Print all of the data exactly.

*** GIVEN DATA ***

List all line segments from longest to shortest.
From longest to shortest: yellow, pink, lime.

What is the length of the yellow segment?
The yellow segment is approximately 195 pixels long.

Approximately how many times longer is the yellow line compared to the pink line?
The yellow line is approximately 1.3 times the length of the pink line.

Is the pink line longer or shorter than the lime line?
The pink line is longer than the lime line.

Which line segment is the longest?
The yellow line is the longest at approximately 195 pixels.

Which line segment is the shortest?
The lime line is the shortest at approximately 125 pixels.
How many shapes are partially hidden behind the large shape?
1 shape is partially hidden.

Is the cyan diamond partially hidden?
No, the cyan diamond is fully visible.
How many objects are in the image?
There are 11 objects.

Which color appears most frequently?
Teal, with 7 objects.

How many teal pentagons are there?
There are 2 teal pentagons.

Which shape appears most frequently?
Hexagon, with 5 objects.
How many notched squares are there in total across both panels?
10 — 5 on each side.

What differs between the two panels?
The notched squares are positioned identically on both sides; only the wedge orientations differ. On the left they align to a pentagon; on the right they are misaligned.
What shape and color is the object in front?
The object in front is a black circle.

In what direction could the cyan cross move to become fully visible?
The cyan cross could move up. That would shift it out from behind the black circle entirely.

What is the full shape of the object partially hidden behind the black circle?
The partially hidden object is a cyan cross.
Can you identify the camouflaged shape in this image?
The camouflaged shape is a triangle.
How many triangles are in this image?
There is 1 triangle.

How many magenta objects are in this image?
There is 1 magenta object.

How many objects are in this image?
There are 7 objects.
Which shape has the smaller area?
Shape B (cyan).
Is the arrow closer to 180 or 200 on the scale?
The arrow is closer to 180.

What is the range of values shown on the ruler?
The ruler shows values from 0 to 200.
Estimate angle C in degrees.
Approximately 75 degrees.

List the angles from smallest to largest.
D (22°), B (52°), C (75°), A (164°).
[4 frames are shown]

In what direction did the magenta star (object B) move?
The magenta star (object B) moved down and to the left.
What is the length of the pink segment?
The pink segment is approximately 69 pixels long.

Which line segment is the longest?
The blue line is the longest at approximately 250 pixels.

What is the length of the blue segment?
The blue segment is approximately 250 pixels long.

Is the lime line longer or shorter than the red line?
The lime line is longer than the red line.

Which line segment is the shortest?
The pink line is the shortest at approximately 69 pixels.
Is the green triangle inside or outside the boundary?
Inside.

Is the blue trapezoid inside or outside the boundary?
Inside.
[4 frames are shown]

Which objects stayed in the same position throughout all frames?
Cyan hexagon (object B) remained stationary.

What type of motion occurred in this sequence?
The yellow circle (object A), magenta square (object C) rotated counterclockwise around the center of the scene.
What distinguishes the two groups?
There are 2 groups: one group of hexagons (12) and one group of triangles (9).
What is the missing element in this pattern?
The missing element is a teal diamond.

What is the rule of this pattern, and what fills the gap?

***

WORKED SOLUTION
List all line segments from longest to shortest.
From longest to shortest: yellow, pink, lime.

What is the length of the yellow segment?
The yellow segment is approximately 195 pixels long.

Approximately how many times longer is the yellow line compared to the pink line?
The yellow line is approximately 1.3 times the length of the pink line.

Is the pink line longer or shorter than the lime line?
The pink line is longer than the lime line.

Which line segment is the longest?
The yellow line is the longest at approximately 195 pixels.

Which line segment is the shortest?
The lime line is the shortest at approximately 125 pixels.
How many shapes are partially hidden behind the large shape?
1 shape is partially hidden.

Is the cyan diamond partially hidden?
No, the cyan diamond is fully visible.
How many objects are in the image?
There are 11 objects.

Which color appears most frequently?
Teal, with 7 objects.

How many teal pentagons are there?
There are 2 teal pentagons.

Which shape appears most frequently?
Hexagon, with 5 objects.
How many notched squares are there in total across both panels?
10 — 5 on each side.

What differs between the two panels?
The notched squares are positioned identically on both sides; only the wedge orientations differ. On the left they align to a pentagon; on the right they are misaligned.
What shape and color is the object in front?
The object in front is a black circle.

In what direction could the cyan cross move to become fully visible?
The cyan cross could move up. That would shift it out from behind the black circle entirely.

What is the full shape of the object partially hidden behind the black circle?
The partially hidden object is a cyan cross.
Can you identify the camouflaged shape in this image?
The camouflaged shape is a triangle.
How many triangles are in this image?
There is 1 triangle.

How many magenta objects are in this image?
There is 1 magenta object.

How many objects are in this image?
There are 7 objects.
Which shape has the smaller area?
Shape B (cyan).
Is the arrow closer to 180 or 200 on the scale?
The arrow is closer to 180.

What is the range of values shown on the ruler?
The ruler shows values from 0 to 200.
Estimate angle C in degrees.
Approximately 75 degrees.

List the angles from smallest to largest.
D (22°), B (52°), C (75°), A (164°).
[4 frames are shown]

In what direction did the magenta star (object B) move?
The magenta star (object B) moved down and to the left.
What is the length of the pink segment?
The pink segment is approximately 69 pixels long.

Which line segment is the longest?
The blue line is the longest at approximately 250 pixels.

What is the length of the blue segment?
The blue segment is approximately 250 pixels long.

Is the lime line longer or shorter than the red line?
The lime line is longer than the red line.

Which line segment is the shortest?
The pink line is the shortest at approximately 69 pixels.
Is the green triangle inside or outside the boundary?
Inside.

Is the blue trapezoid inside or outside the boundary?
Inside.
[4 frames are shown]

Which objects stayed in the same position throughout all frames?
Cyan hexagon (object B) remained stationary.

What type of motion occurred in this sequence?
The yellow circle (object A), magenta square (object C) rotated counterclockwise around the center of the scene.
What distinguishes the two groups?
There are 2 groups: one group of hexagons (12) and one group of triangles (9).
What is the missing element in this pattern?
The missing element is a teal diamond.

What is the rule of this pattern, and what fills the gap?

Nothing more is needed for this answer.